*** Begin section ***

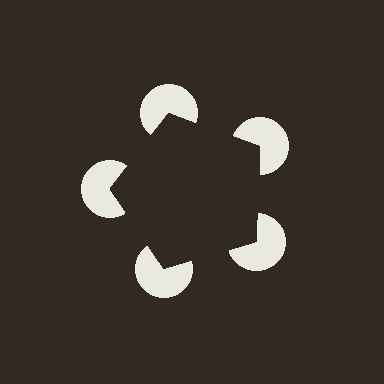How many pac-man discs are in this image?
There are 5 — one at each vertex of the illusory pentagon.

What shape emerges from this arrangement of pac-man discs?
An illusory pentagon — its edges are inferred from the aligned wedge cuts in the pac-man discs, not physically drawn.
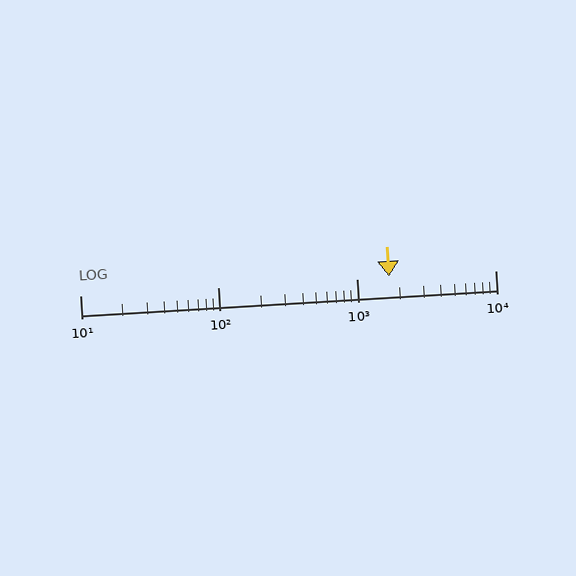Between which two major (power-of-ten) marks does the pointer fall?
The pointer is between 1000 and 10000.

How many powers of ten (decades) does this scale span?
The scale spans 3 decades, from 10 to 10000.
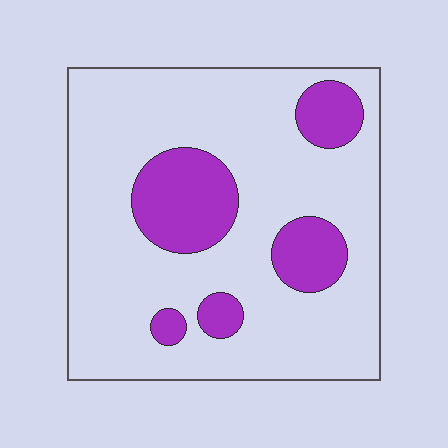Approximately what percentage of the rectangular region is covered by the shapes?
Approximately 20%.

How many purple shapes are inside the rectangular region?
5.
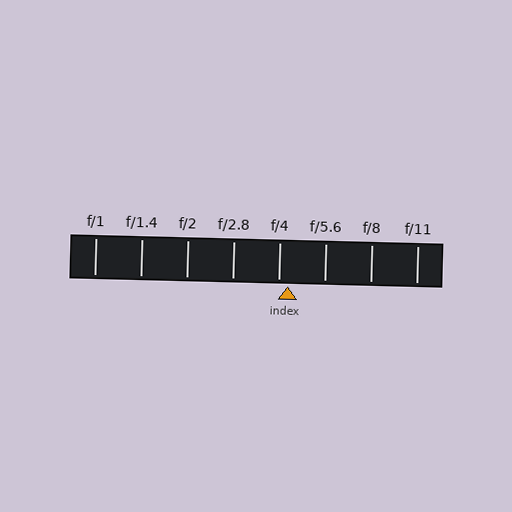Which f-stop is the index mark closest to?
The index mark is closest to f/4.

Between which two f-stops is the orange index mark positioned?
The index mark is between f/4 and f/5.6.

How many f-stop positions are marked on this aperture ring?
There are 8 f-stop positions marked.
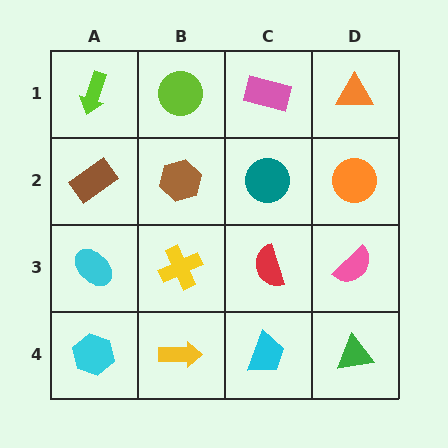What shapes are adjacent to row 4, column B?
A yellow cross (row 3, column B), a cyan hexagon (row 4, column A), a cyan trapezoid (row 4, column C).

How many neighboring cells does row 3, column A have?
3.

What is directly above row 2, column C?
A pink rectangle.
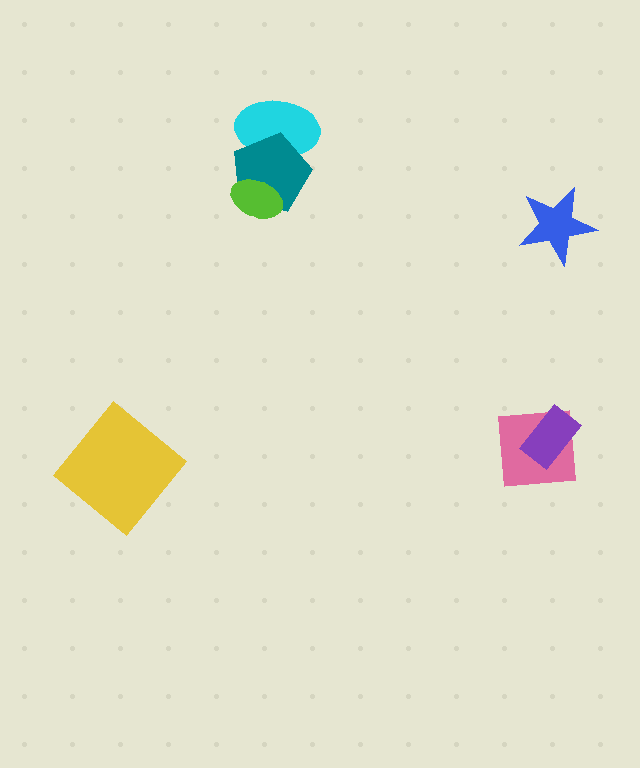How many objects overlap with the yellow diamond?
0 objects overlap with the yellow diamond.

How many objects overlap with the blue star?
0 objects overlap with the blue star.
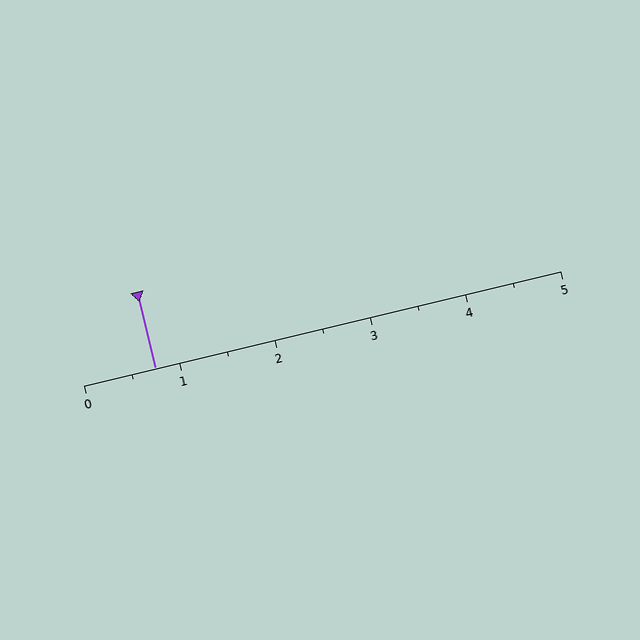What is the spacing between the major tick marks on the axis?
The major ticks are spaced 1 apart.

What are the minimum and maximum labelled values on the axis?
The axis runs from 0 to 5.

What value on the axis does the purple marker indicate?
The marker indicates approximately 0.8.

*** End section ***

**Action item**
All that is needed is the lines from the line holding "How many powers" to the final line of the listing above, repeated exactly, pictures excluded.

**Answer area**
How many powers of ten (decades) does this scale span?
The scale spans 3 decades, from 10 to 10000.
Approximately what percentage of the rectangular region is covered by the shapes?
Approximately 20%.

How many purple shapes are inside the rectangular region?
5.
Which f-stop is the index mark closest to?
The index mark is closest to f/4.

Between which two f-stops is the orange index mark positioned?
The index mark is between f/4 and f/5.6.

How many f-stop positions are marked on this aperture ring?
There are 8 f-stop positions marked.
What shapes are adjacent to row 4, column B?
A yellow cross (row 3, column B), a cyan hexagon (row 4, column A), a cyan trapezoid (row 4, column C).

How many neighboring cells does row 3, column A have?
3.

What is directly above row 2, column C?
A pink rectangle.
How many objects overlap with the yellow diamond?
0 objects overlap with the yellow diamond.

How many objects overlap with the blue star?
0 objects overlap with the blue star.
What is the spacing between the major tick marks on the axis?
The major ticks are spaced 1 apart.

What are the minimum and maximum labelled values on the axis?
The axis runs from 0 to 5.

What value on the axis does the purple marker indicate?
The marker indicates approximately 0.8.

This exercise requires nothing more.